Data records:
+ + +

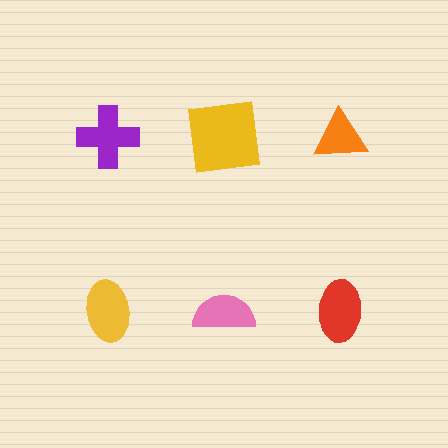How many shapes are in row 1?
3 shapes.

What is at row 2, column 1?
A yellow ellipse.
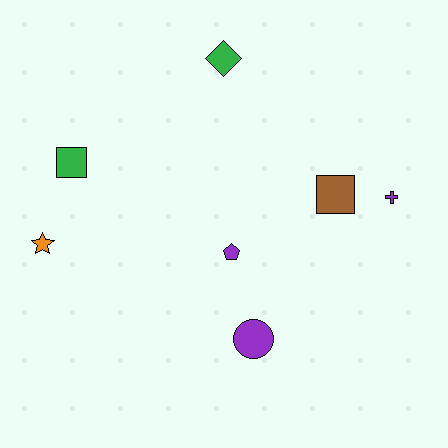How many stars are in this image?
There is 1 star.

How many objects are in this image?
There are 7 objects.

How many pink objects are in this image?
There are no pink objects.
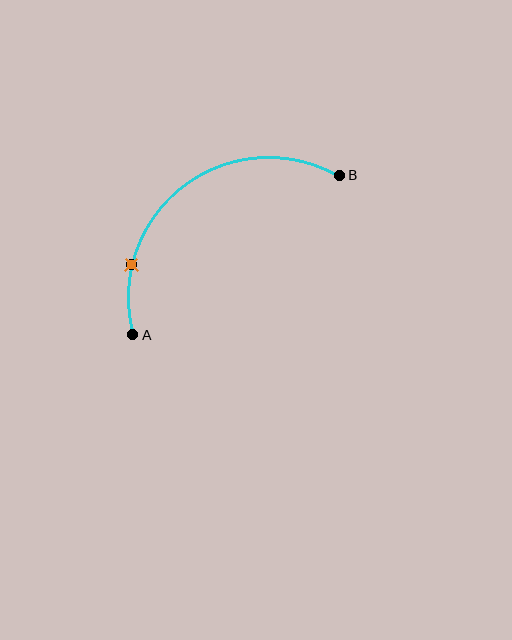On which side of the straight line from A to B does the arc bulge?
The arc bulges above and to the left of the straight line connecting A and B.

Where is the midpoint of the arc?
The arc midpoint is the point on the curve farthest from the straight line joining A and B. It sits above and to the left of that line.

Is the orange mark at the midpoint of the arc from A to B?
No. The orange mark lies on the arc but is closer to endpoint A. The arc midpoint would be at the point on the curve equidistant along the arc from both A and B.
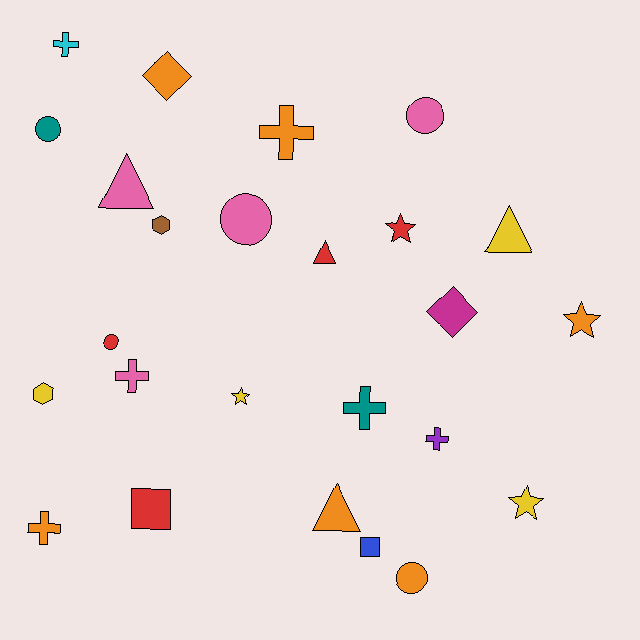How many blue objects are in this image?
There is 1 blue object.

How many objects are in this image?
There are 25 objects.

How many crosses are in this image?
There are 6 crosses.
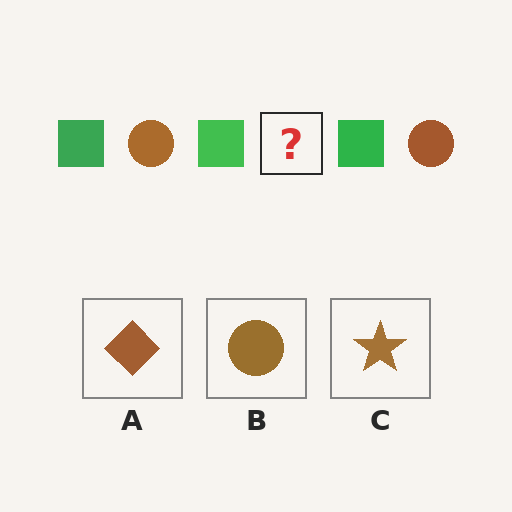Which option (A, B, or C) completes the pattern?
B.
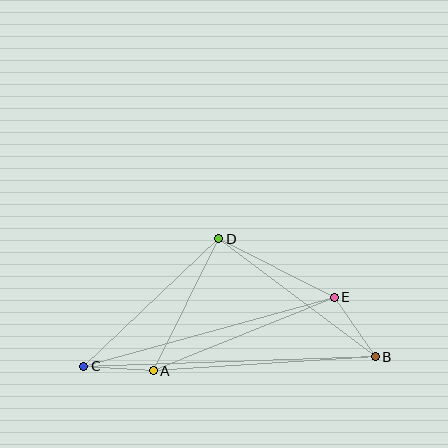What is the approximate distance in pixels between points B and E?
The distance between B and E is approximately 72 pixels.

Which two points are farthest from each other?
Points B and C are farthest from each other.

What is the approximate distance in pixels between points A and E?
The distance between A and E is approximately 196 pixels.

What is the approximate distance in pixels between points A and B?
The distance between A and B is approximately 222 pixels.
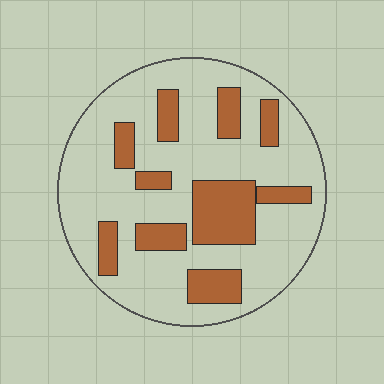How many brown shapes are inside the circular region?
10.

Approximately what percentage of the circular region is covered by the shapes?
Approximately 25%.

+ + +

▸ **Exercise task**
Copy verbatim the span that begins at the line containing "Which two points" and ends at the last line of the material, inclusive of both; exclude pictures.

▸ **Response**
Which two points are farthest from each other?
Points B and C are farthest from each other.

What is the approximate distance in pixels between points A and E?
The distance between A and E is approximately 196 pixels.

What is the approximate distance in pixels between points A and B?
The distance between A and B is approximately 222 pixels.
How many brown shapes are inside the circular region?
10.

Approximately what percentage of the circular region is covered by the shapes?
Approximately 25%.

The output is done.